• THE EXERCISE
Reproduce all the material exactly, minus any pictures it holds.

======== SUPPLIED DATA

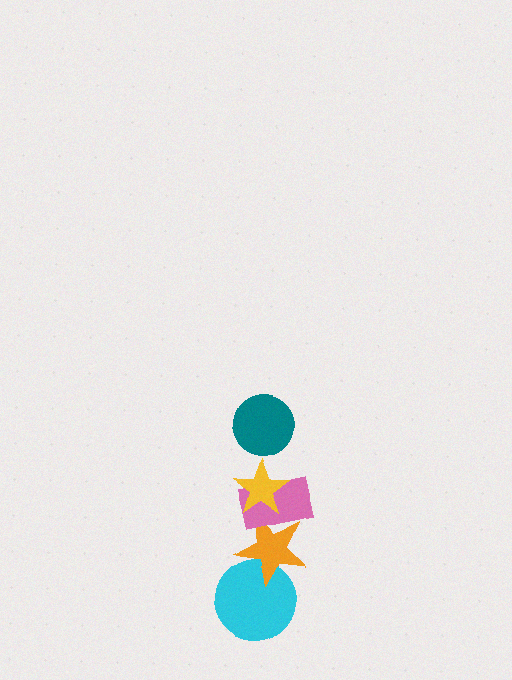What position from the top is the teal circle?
The teal circle is 1st from the top.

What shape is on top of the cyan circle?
The orange star is on top of the cyan circle.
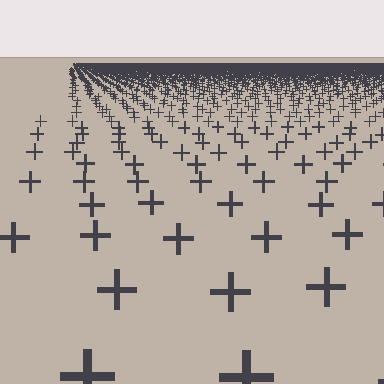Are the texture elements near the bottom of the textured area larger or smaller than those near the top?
Larger. Near the bottom, elements are closer to the viewer and appear at a bigger on-screen size.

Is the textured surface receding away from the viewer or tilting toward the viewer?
The surface is receding away from the viewer. Texture elements get smaller and denser toward the top.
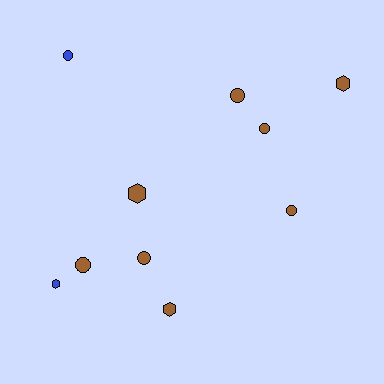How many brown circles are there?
There are 5 brown circles.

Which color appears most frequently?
Brown, with 8 objects.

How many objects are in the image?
There are 10 objects.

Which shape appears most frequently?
Circle, with 6 objects.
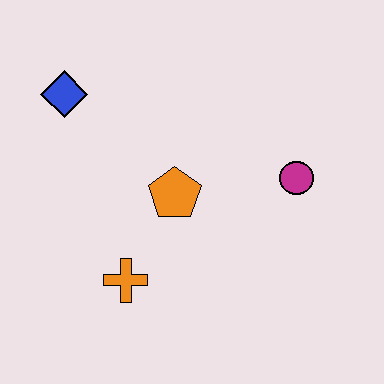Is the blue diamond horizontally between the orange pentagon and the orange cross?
No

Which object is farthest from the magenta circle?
The blue diamond is farthest from the magenta circle.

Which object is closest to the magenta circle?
The orange pentagon is closest to the magenta circle.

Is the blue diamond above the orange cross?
Yes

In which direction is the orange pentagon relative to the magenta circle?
The orange pentagon is to the left of the magenta circle.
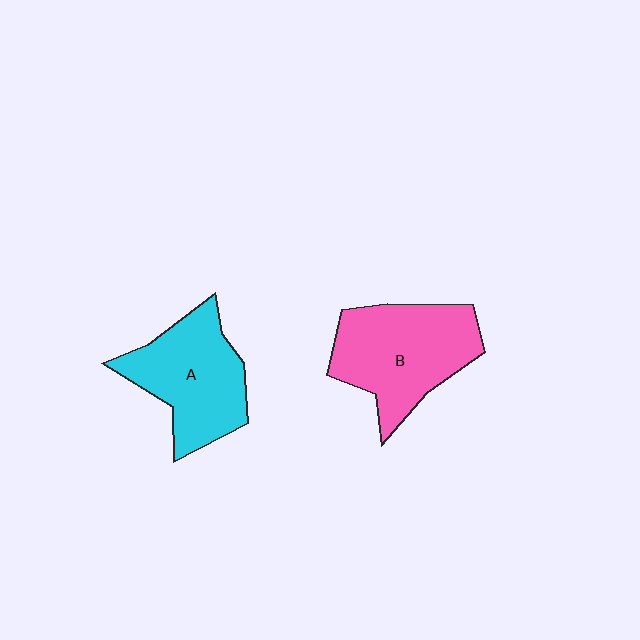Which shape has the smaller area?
Shape A (cyan).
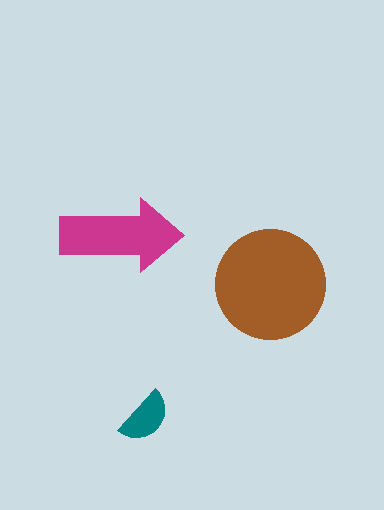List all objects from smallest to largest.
The teal semicircle, the magenta arrow, the brown circle.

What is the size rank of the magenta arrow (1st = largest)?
2nd.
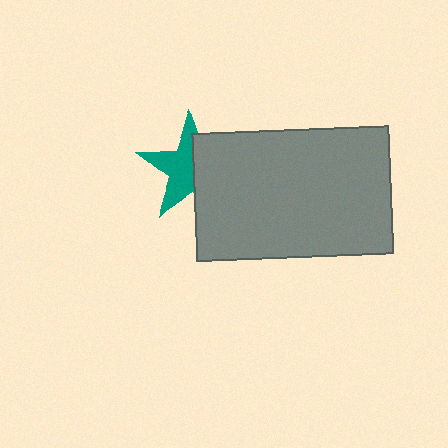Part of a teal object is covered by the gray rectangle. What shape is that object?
It is a star.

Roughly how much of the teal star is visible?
About half of it is visible (roughly 55%).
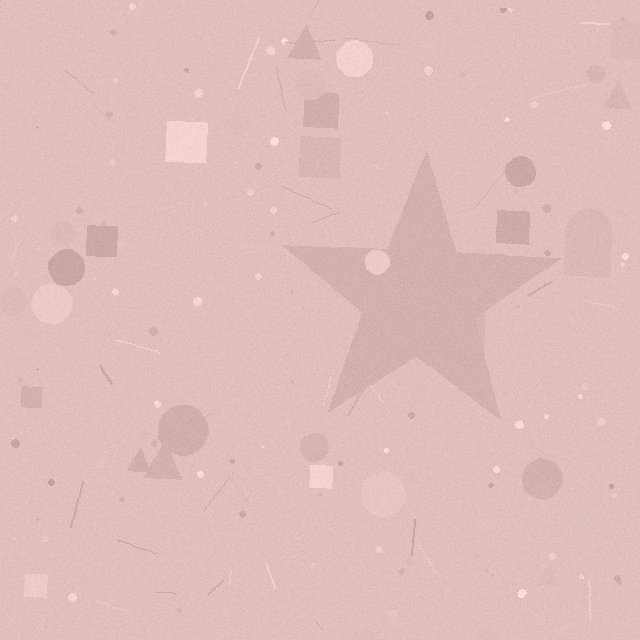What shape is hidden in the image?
A star is hidden in the image.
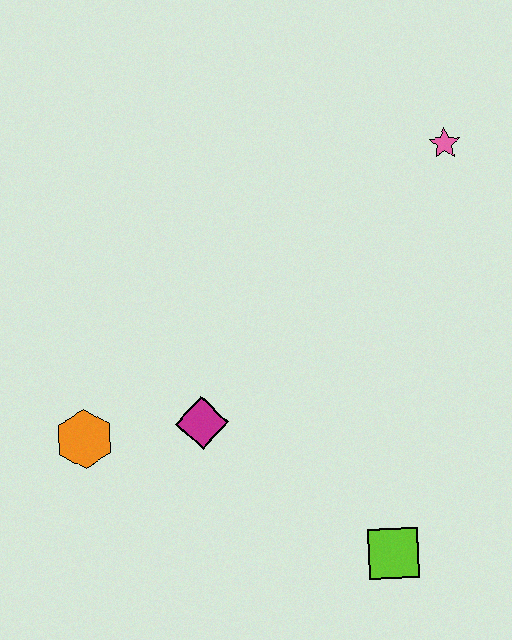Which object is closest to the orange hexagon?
The magenta diamond is closest to the orange hexagon.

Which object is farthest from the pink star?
The orange hexagon is farthest from the pink star.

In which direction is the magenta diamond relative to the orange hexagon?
The magenta diamond is to the right of the orange hexagon.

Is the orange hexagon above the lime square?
Yes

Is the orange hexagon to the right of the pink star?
No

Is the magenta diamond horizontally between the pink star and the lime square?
No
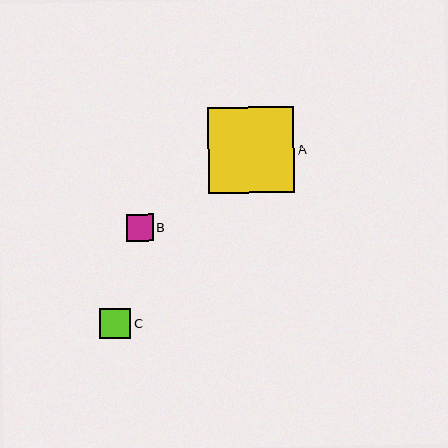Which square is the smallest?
Square B is the smallest with a size of approximately 27 pixels.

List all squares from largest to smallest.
From largest to smallest: A, C, B.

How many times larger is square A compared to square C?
Square A is approximately 2.8 times the size of square C.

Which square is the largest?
Square A is the largest with a size of approximately 86 pixels.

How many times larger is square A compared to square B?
Square A is approximately 3.2 times the size of square B.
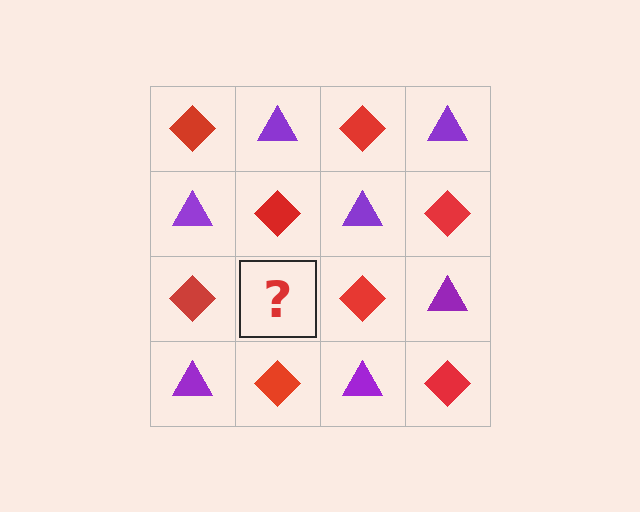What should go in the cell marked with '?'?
The missing cell should contain a purple triangle.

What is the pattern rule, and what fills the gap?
The rule is that it alternates red diamond and purple triangle in a checkerboard pattern. The gap should be filled with a purple triangle.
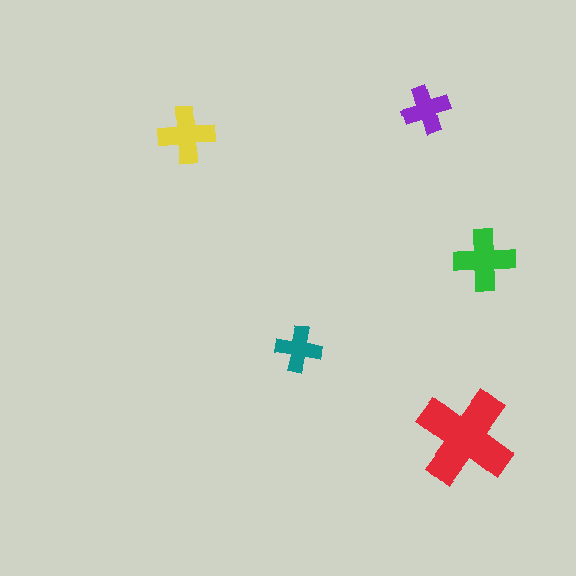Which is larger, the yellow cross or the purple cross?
The yellow one.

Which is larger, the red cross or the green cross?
The red one.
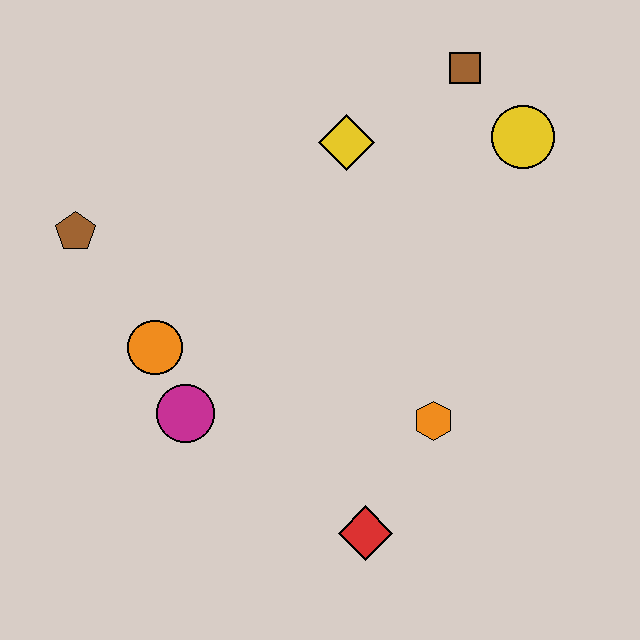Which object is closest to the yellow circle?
The brown square is closest to the yellow circle.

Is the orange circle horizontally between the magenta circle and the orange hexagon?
No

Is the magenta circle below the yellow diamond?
Yes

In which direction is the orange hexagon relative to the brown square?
The orange hexagon is below the brown square.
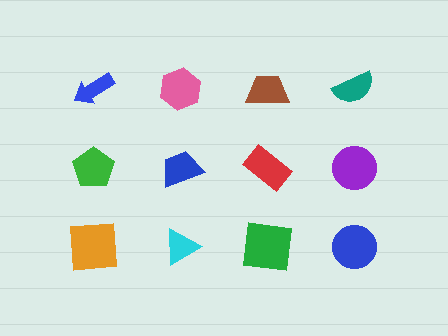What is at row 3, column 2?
A cyan triangle.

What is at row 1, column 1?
A blue arrow.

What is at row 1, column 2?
A pink hexagon.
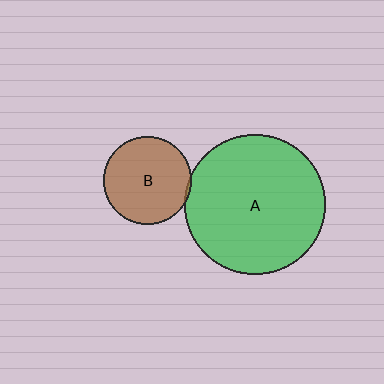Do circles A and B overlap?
Yes.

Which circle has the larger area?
Circle A (green).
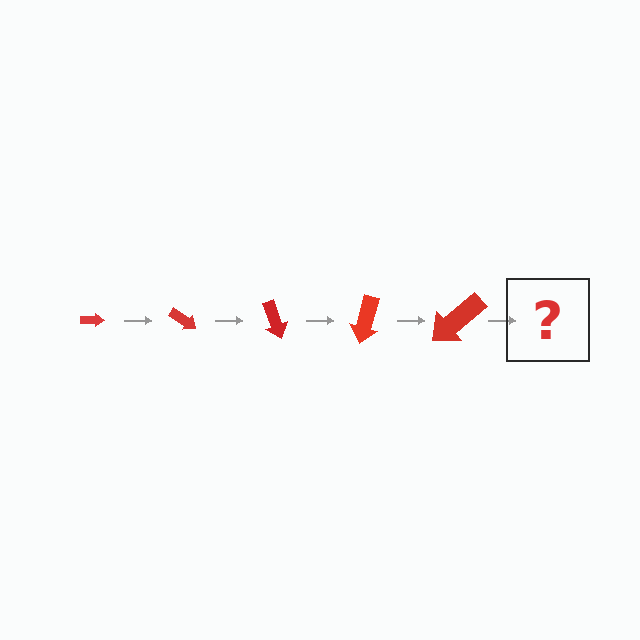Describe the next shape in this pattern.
It should be an arrow, larger than the previous one and rotated 175 degrees clockwise from the start.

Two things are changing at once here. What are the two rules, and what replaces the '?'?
The two rules are that the arrow grows larger each step and it rotates 35 degrees clockwise each step. The '?' should be an arrow, larger than the previous one and rotated 175 degrees clockwise from the start.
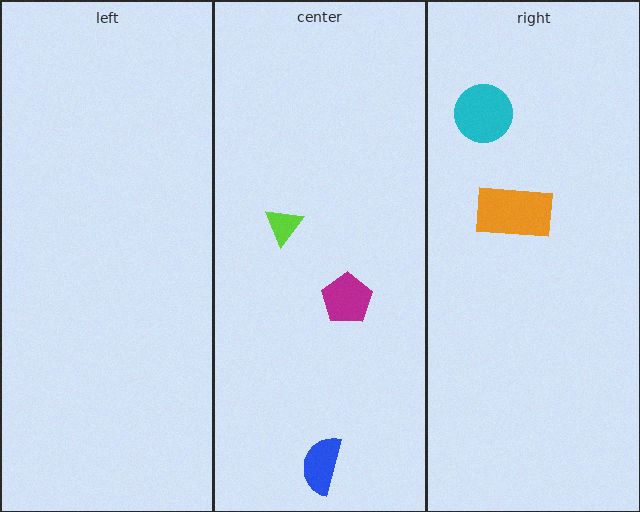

================

• COMPLETED TASK
What position from the top is the teal circle?
The teal circle is 1st from the top.

What shape is on top of the cyan circle?
The orange star is on top of the cyan circle.
Are the texture elements near the bottom of the textured area larger or smaller than those near the top?
Larger. Near the bottom, elements are closer to the viewer and appear at a bigger on-screen size.

Is the textured surface receding away from the viewer or tilting toward the viewer?
The surface is receding away from the viewer. Texture elements get smaller and denser toward the top.
How many brown circles are there?
There are 5 brown circles.

Which color appears most frequently?
Brown, with 8 objects.

How many objects are in the image?
There are 10 objects.

Which shape appears most frequently?
Circle, with 6 objects.
Is the blue diamond horizontally between the orange pentagon and the orange cross?
No

Which object is farthest from the magenta circle?
The blue diamond is farthest from the magenta circle.

Which object is closest to the magenta circle?
The orange pentagon is closest to the magenta circle.

Is the blue diamond above the orange cross?
Yes

In which direction is the orange pentagon relative to the magenta circle?
The orange pentagon is to the left of the magenta circle.
Which shape has the smaller area?
Shape A (cyan).
List all objects from smallest to largest.
The teal semicircle, the magenta arrow, the brown circle.

What is the size rank of the magenta arrow (1st = largest)?
2nd.
Part of a teal object is covered by the gray rectangle. What shape is that object?
It is a star.

Roughly how much of the teal star is visible?
About half of it is visible (roughly 55%).
What shape is hidden in the image?
A star is hidden in the image.
Which object is closest to the orange hexagon?
The magenta diamond is closest to the orange hexagon.

Which object is farthest from the pink star?
The orange hexagon is farthest from the pink star.

In which direction is the magenta diamond relative to the orange hexagon?
The magenta diamond is to the right of the orange hexagon.

Is the orange hexagon above the lime square?
Yes

Is the orange hexagon to the right of the pink star?
No

Is the magenta diamond horizontally between the pink star and the lime square?
No
Which square is the smallest?
Square B is the smallest with a size of approximately 27 pixels.

List all squares from largest to smallest.
From largest to smallest: A, C, B.

How many times larger is square A compared to square C?
Square A is approximately 2.8 times the size of square C.

Which square is the largest?
Square A is the largest with a size of approximately 86 pixels.

How many times larger is square A compared to square B?
Square A is approximately 3.2 times the size of square B.
What should go in the cell marked with '?'?
The missing cell should contain a purple triangle.

What is the pattern rule, and what fills the gap?
The rule is that it alternates red diamond and purple triangle in a checkerboard pattern. The gap should be filled with a purple triangle.
Which is larger, the yellow cross or the purple cross?
The yellow one.

Which is larger, the red cross or the green cross?
The red one.
Which object is closest to the yellow circle?
The brown square is closest to the yellow circle.

Is the orange circle horizontally between the magenta circle and the orange hexagon?
No

Is the magenta circle below the yellow diamond?
Yes

In which direction is the orange hexagon relative to the brown square?
The orange hexagon is below the brown square.
What is at row 3, column 2?
A cyan triangle.

What is at row 1, column 1?
A blue arrow.

What is at row 1, column 2?
A pink hexagon.
Do circles A and B overlap?
Yes.

Which circle has the larger area?
Circle A (green).
Describe the next shape in this pattern.
It should be an arrow, larger than the previous one and rotated 175 degrees clockwise from the start.

Two things are changing at once here. What are the two rules, and what replaces the '?'?
The two rules are that the arrow grows larger each step and it rotates 35 degrees clockwise each step. The '?' should be an arrow, larger than the previous one and rotated 175 degrees clockwise from the start.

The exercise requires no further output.